(EXCERPTED DATA):
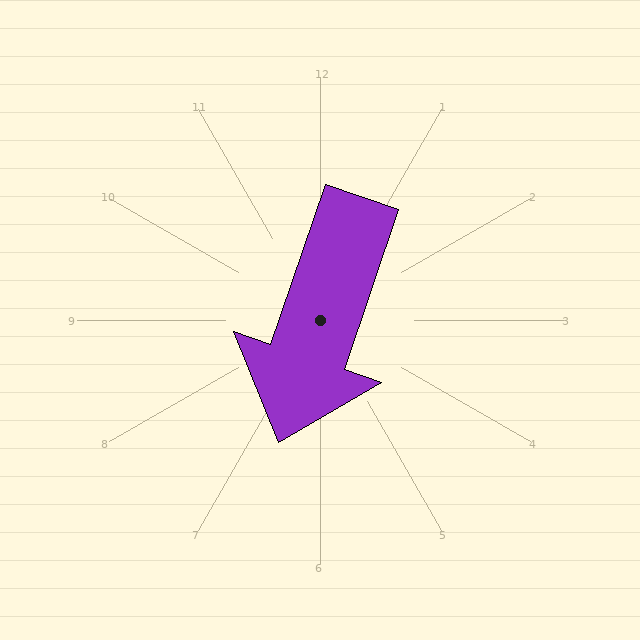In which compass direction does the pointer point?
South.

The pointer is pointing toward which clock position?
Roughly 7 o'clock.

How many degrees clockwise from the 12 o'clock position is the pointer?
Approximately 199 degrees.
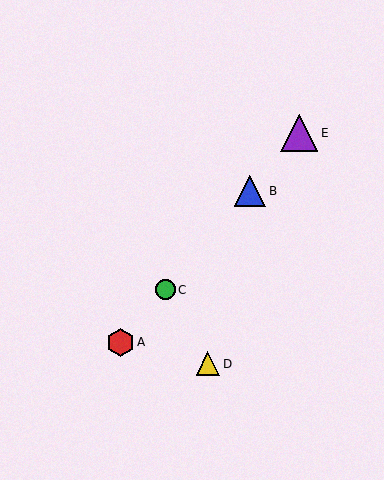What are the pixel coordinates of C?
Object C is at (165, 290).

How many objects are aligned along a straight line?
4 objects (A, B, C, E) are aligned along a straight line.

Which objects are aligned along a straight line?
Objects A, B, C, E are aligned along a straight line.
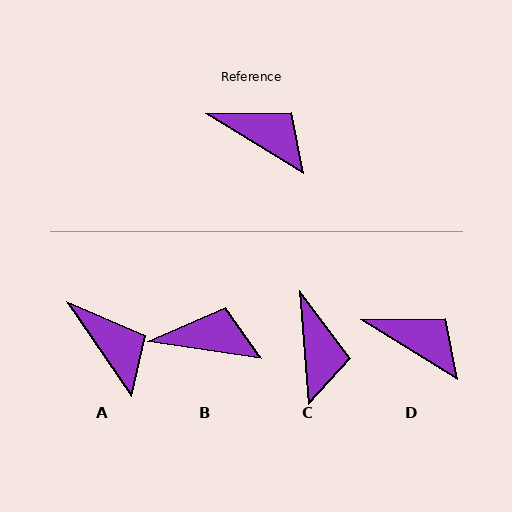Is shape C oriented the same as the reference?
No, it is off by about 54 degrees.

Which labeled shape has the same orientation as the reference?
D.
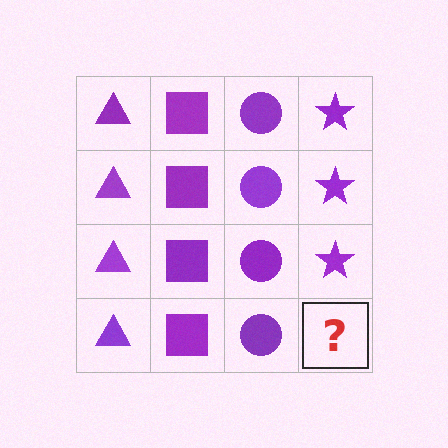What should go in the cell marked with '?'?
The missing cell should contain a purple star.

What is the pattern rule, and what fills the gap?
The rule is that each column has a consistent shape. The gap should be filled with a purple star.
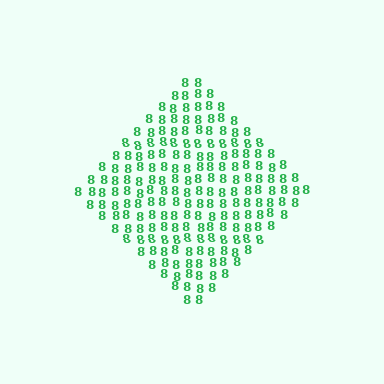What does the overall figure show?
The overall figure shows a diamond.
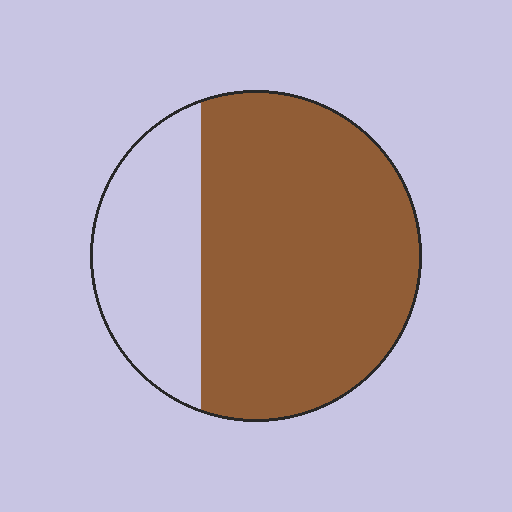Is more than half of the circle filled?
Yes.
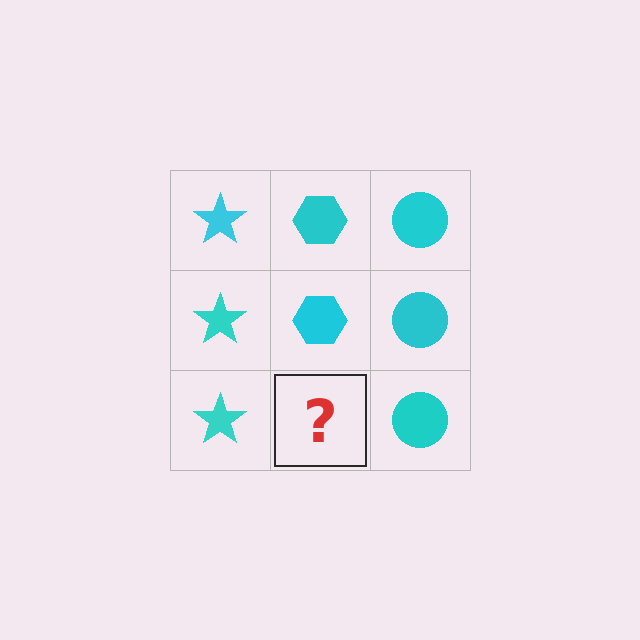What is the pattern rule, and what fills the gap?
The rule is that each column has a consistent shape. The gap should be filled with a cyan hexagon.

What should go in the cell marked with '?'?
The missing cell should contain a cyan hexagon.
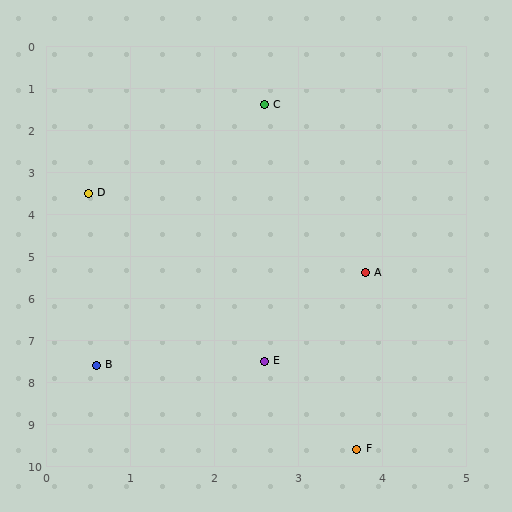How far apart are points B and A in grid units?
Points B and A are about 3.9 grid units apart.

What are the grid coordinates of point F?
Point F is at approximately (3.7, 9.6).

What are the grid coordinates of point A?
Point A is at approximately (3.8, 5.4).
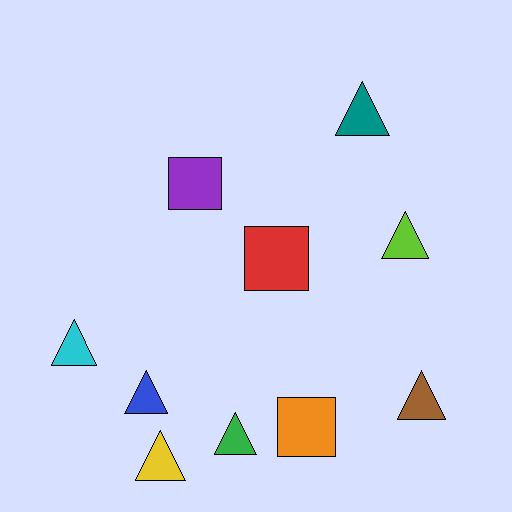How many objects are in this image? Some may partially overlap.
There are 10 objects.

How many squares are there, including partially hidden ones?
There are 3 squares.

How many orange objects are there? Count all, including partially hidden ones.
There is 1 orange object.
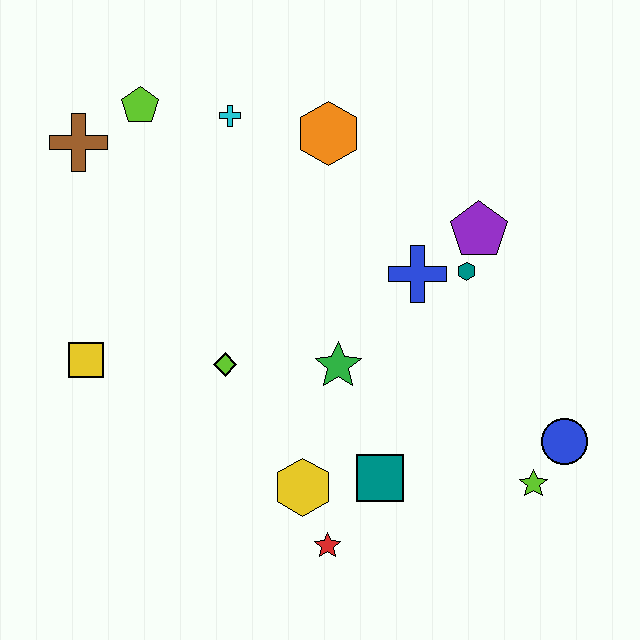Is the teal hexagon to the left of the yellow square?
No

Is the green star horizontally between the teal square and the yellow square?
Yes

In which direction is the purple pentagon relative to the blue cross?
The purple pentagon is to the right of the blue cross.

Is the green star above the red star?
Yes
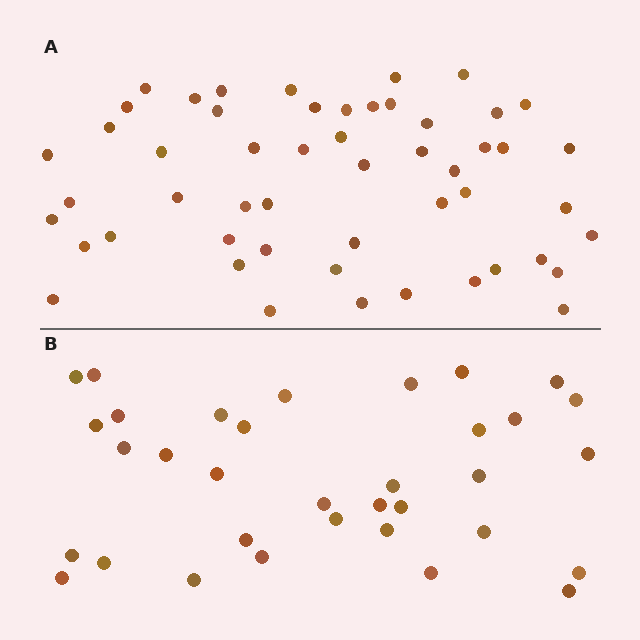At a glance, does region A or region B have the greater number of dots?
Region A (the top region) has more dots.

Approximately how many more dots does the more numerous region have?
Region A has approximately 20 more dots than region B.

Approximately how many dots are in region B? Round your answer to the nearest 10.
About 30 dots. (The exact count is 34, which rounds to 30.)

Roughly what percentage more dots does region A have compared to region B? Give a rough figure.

(WRITTEN REQUEST): Above are records to transcribe exactly; leave their pictures out.

(SOLUTION TO THIS TASK):
In which compass direction does the pointer point?
South.

The pointer is pointing toward which clock position?
Roughly 7 o'clock.

How many degrees clockwise from the 12 o'clock position is the pointer?
Approximately 199 degrees.
What are the pixel coordinates of C?
Object C is at (165, 290).

How many objects are aligned along a straight line?
4 objects (A, B, C, E) are aligned along a straight line.

Which objects are aligned along a straight line?
Objects A, B, C, E are aligned along a straight line.
Is shape C oriented the same as the reference?
No, it is off by about 54 degrees.

Which labeled shape has the same orientation as the reference?
D.
What should go in the cell marked with '?'?
The missing cell should contain a purple star.

What is the pattern rule, and what fills the gap?
The rule is that each column has a consistent shape. The gap should be filled with a purple star.
What does the overall figure show?
The overall figure shows a diamond.
Is more than half of the circle filled?
Yes.
What is the pattern rule, and what fills the gap?
The rule is that each column has a consistent shape. The gap should be filled with a cyan hexagon.

What should go in the cell marked with '?'?
The missing cell should contain a cyan hexagon.
How far apart are points B and A in grid units?
Points B and A are about 3.9 grid units apart.

What are the grid coordinates of point F?
Point F is at approximately (3.7, 9.6).

What are the grid coordinates of point A?
Point A is at approximately (3.8, 5.4).
How many objects are in this image? Some may partially overlap.
There are 10 objects.

How many squares are there, including partially hidden ones?
There are 3 squares.

How many orange objects are there? Count all, including partially hidden ones.
There is 1 orange object.
Is the teal hexagon to the left of the yellow square?
No

Is the green star horizontally between the teal square and the yellow square?
Yes

In which direction is the purple pentagon relative to the blue cross?
The purple pentagon is to the right of the blue cross.

Is the green star above the red star?
Yes
At a glance, does region A or region B have the greater number of dots?
Region A (the top region) has more dots.

Approximately how many more dots does the more numerous region have?
Region A has approximately 20 more dots than region B.

Approximately how many dots are in region B? Round your answer to the nearest 10.
About 30 dots. (The exact count is 34, which rounds to 30.)

Roughly what percentage more dots does region A have compared to region B? Give a rough figure.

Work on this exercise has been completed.